__Your instructions__:
Reproduce the data below in full and exclude every picture.

__Excerpted records__:
===
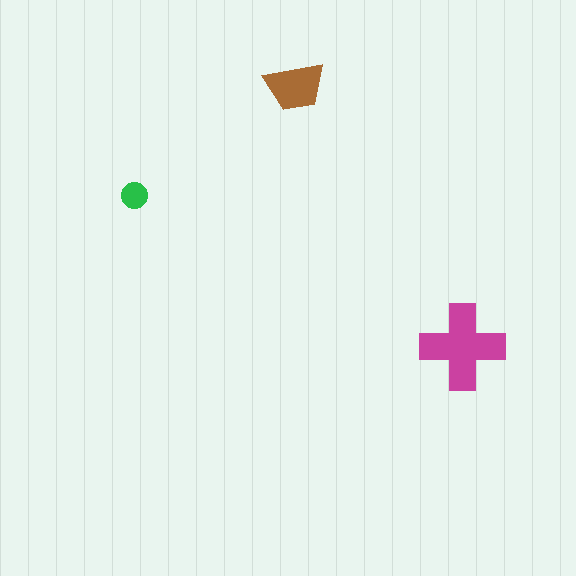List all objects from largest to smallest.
The magenta cross, the brown trapezoid, the green circle.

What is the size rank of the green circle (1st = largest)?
3rd.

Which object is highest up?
The brown trapezoid is topmost.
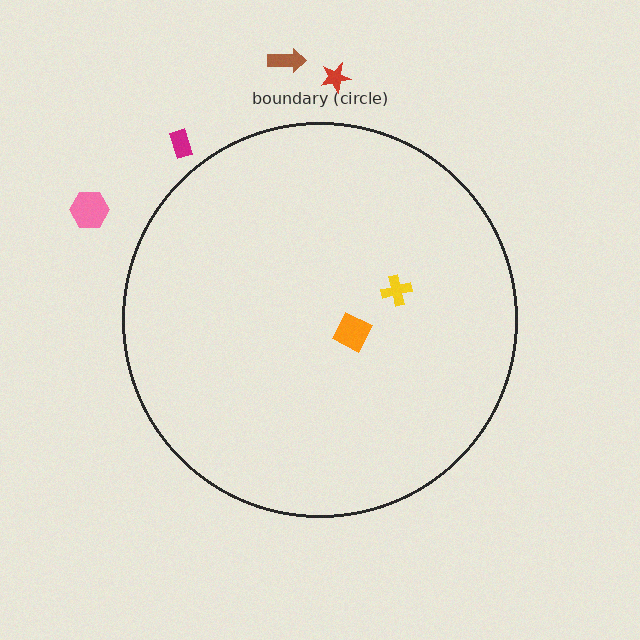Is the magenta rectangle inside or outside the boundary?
Outside.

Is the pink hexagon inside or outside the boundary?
Outside.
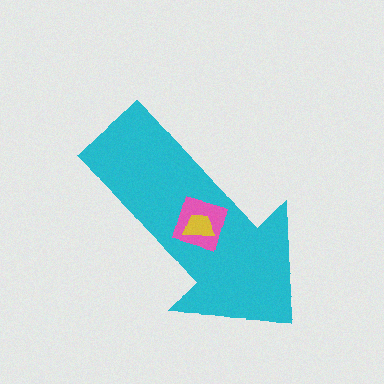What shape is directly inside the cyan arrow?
The pink square.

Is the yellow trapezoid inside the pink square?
Yes.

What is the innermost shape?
The yellow trapezoid.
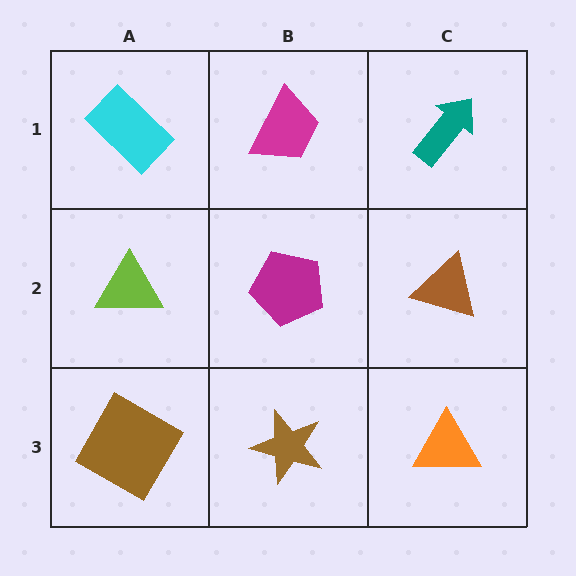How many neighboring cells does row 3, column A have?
2.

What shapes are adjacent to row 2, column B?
A magenta trapezoid (row 1, column B), a brown star (row 3, column B), a lime triangle (row 2, column A), a brown triangle (row 2, column C).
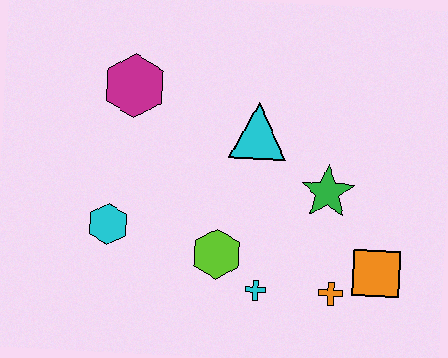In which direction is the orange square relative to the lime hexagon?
The orange square is to the right of the lime hexagon.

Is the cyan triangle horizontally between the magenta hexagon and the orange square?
Yes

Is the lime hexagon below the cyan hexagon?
Yes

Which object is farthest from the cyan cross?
The magenta hexagon is farthest from the cyan cross.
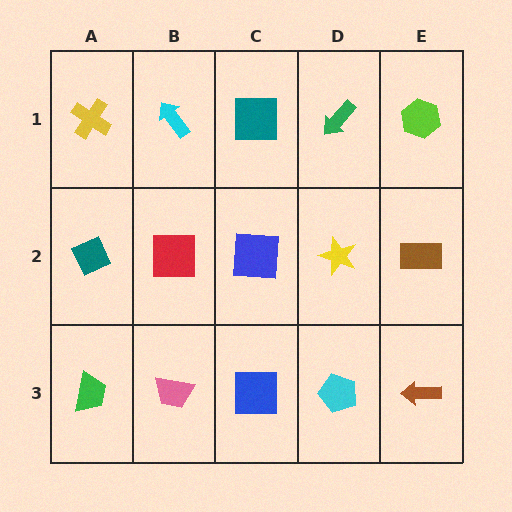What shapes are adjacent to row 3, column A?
A teal diamond (row 2, column A), a pink trapezoid (row 3, column B).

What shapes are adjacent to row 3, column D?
A yellow star (row 2, column D), a blue square (row 3, column C), a brown arrow (row 3, column E).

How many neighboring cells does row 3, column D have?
3.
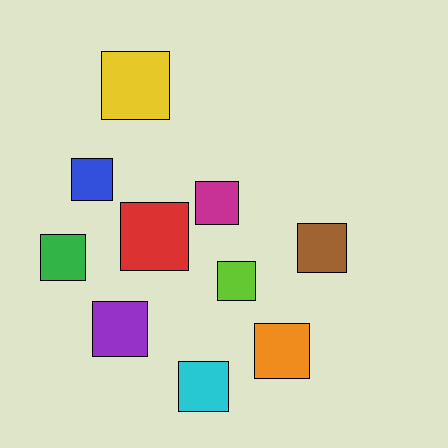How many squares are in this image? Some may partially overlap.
There are 10 squares.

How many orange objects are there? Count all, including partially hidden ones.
There is 1 orange object.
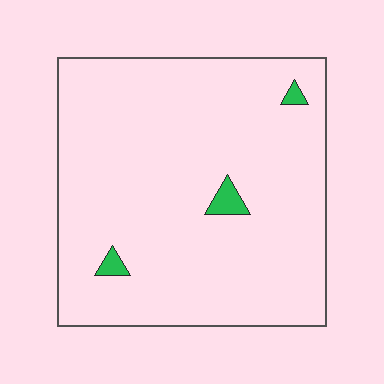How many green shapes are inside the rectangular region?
3.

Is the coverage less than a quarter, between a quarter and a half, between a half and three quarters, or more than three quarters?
Less than a quarter.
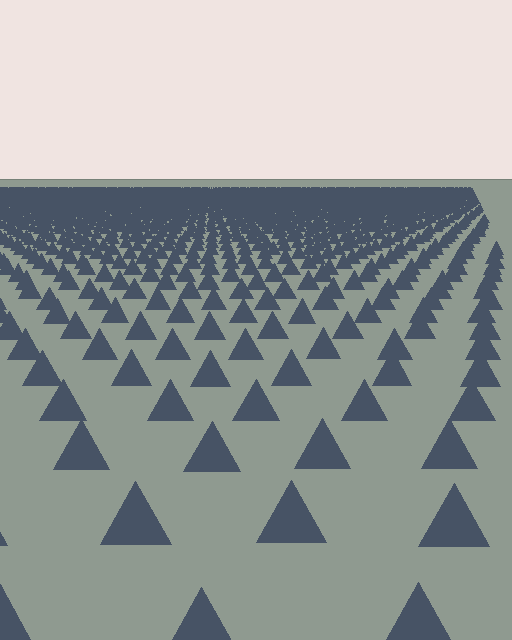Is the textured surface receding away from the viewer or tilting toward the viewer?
The surface is receding away from the viewer. Texture elements get smaller and denser toward the top.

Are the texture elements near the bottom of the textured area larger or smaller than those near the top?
Larger. Near the bottom, elements are closer to the viewer and appear at a bigger on-screen size.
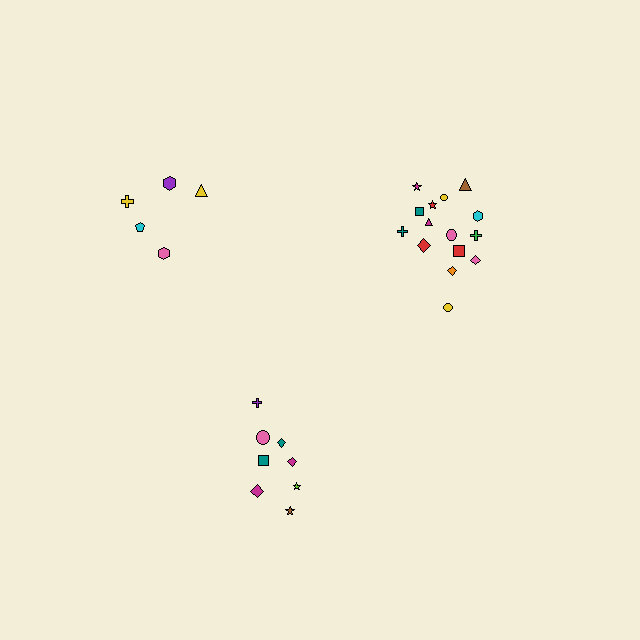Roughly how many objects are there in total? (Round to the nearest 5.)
Roughly 30 objects in total.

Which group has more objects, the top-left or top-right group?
The top-right group.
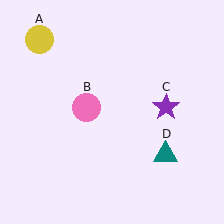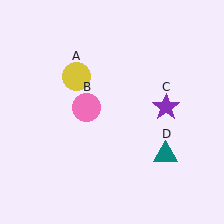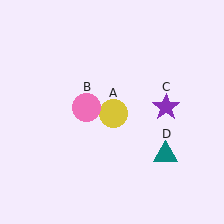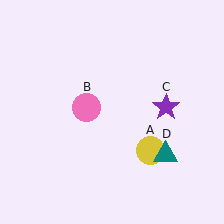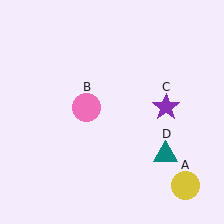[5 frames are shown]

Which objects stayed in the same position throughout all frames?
Pink circle (object B) and purple star (object C) and teal triangle (object D) remained stationary.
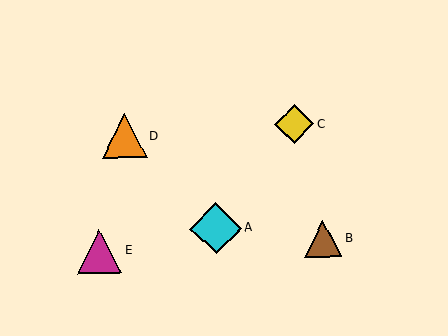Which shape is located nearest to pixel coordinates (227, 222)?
The cyan diamond (labeled A) at (216, 228) is nearest to that location.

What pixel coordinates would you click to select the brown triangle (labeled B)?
Click at (323, 239) to select the brown triangle B.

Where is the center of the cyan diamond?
The center of the cyan diamond is at (216, 228).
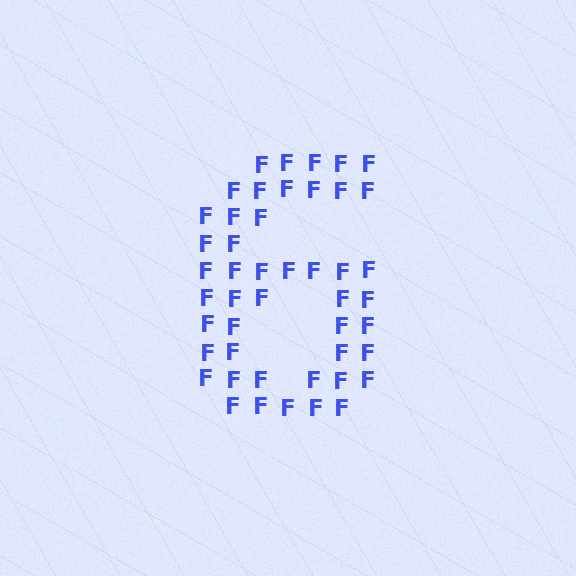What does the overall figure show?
The overall figure shows the digit 6.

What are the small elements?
The small elements are letter F's.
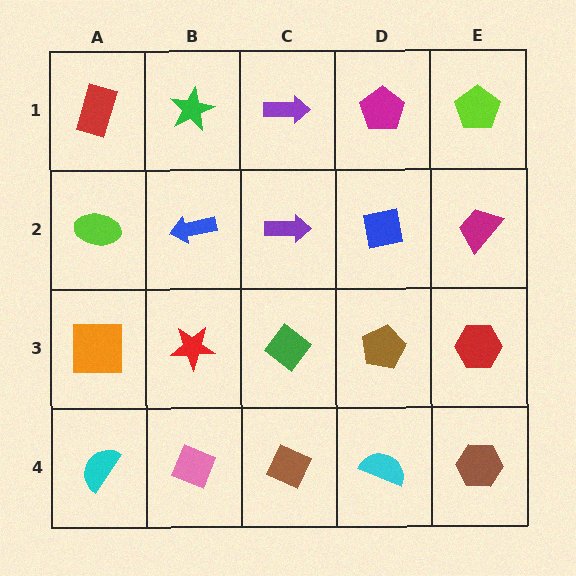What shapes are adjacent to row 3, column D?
A blue square (row 2, column D), a cyan semicircle (row 4, column D), a green diamond (row 3, column C), a red hexagon (row 3, column E).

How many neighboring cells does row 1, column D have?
3.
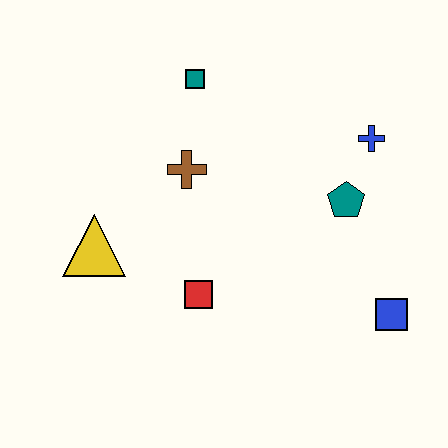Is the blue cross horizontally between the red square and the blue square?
Yes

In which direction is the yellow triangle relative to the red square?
The yellow triangle is to the left of the red square.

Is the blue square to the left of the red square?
No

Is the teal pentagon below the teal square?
Yes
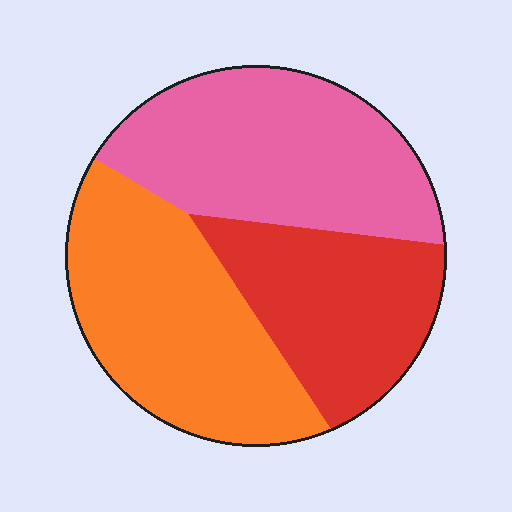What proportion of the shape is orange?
Orange covers 37% of the shape.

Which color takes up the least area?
Red, at roughly 25%.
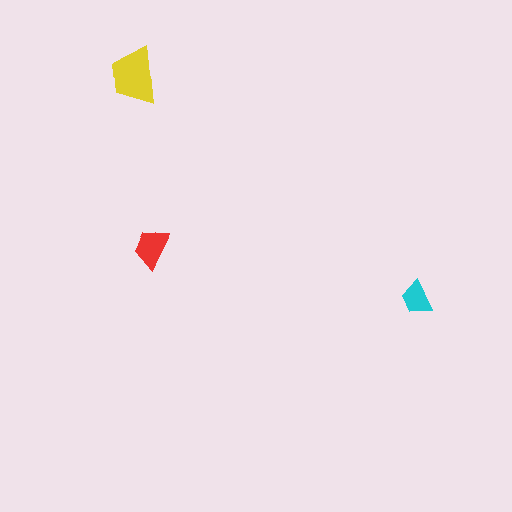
===
__Response area__:
List all objects from largest to smallest.
The magenta cross, the brown trapezoid, the green circle.

What is the size rank of the green circle (1st = largest)?
3rd.

Which object is highest up?
The brown trapezoid is topmost.
Is the magenta rectangle inside or outside the boundary?
Outside.

Is the pink hexagon inside or outside the boundary?
Outside.
What shape is directly inside the cyan arrow?
The pink square.

Is the yellow trapezoid inside the pink square?
Yes.

What is the innermost shape?
The yellow trapezoid.
How many neighboring cells does row 3, column A have?
2.

What shapes are adjacent to row 2, column B?
A magenta trapezoid (row 1, column B), a brown star (row 3, column B), a lime triangle (row 2, column A), a brown triangle (row 2, column C).
In which direction is the orange square relative to the lime hexagon?
The orange square is to the right of the lime hexagon.

Is the cyan triangle horizontally between the magenta hexagon and the orange square?
Yes

Is the lime hexagon below the cyan hexagon?
Yes

Which object is farthest from the cyan cross?
The magenta hexagon is farthest from the cyan cross.
What shapes are adjacent to row 3, column A?
A teal diamond (row 2, column A), a pink trapezoid (row 3, column B).

What shapes are adjacent to row 3, column D?
A yellow star (row 2, column D), a blue square (row 3, column C), a brown arrow (row 3, column E).

How many neighboring cells does row 3, column D have?
3.
How many squares are in this image? Some may partially overlap.
There are 10 squares.

How many orange objects are there? Count all, including partially hidden ones.
There is 1 orange object.
How many green shapes are inside the rectangular region?
3.

Is the coverage less than a quarter, between a quarter and a half, between a half and three quarters, or more than three quarters?
Less than a quarter.
Is the textured surface receding away from the viewer or tilting toward the viewer?
The surface is receding away from the viewer. Texture elements get smaller and denser toward the top.

Are the texture elements near the bottom of the textured area larger or smaller than those near the top?
Larger. Near the bottom, elements are closer to the viewer and appear at a bigger on-screen size.
Roughly how many objects are there in total? (Round to the nearest 5.)
Roughly 30 objects in total.

Which group has more objects, the top-left or top-right group?
The top-right group.
[5 frames are shown]

Which objects stayed in the same position throughout all frames?
Pink circle (object B) and purple star (object C) and teal triangle (object D) remained stationary.
Which shape is located nearest to pixel coordinates (227, 222)?
The cyan diamond (labeled A) at (216, 228) is nearest to that location.

What pixel coordinates would you click to select the brown triangle (labeled B)?
Click at (323, 239) to select the brown triangle B.

Where is the center of the cyan diamond?
The center of the cyan diamond is at (216, 228).
What does the overall figure show?
The overall figure shows the digit 6.

What are the small elements?
The small elements are letter F's.
What shapes are adjacent to row 3, column D?
A blue square (row 2, column D), a cyan semicircle (row 4, column D), a green diamond (row 3, column C), a red hexagon (row 3, column E).

How many neighboring cells does row 1, column D have?
3.
Is the blue cross horizontally between the red square and the blue square?
Yes

In which direction is the yellow triangle relative to the red square?
The yellow triangle is to the left of the red square.

Is the blue square to the left of the red square?
No

Is the teal pentagon below the teal square?
Yes
What proportion of the shape is orange?
Orange covers 37% of the shape.

Which color takes up the least area?
Red, at roughly 25%.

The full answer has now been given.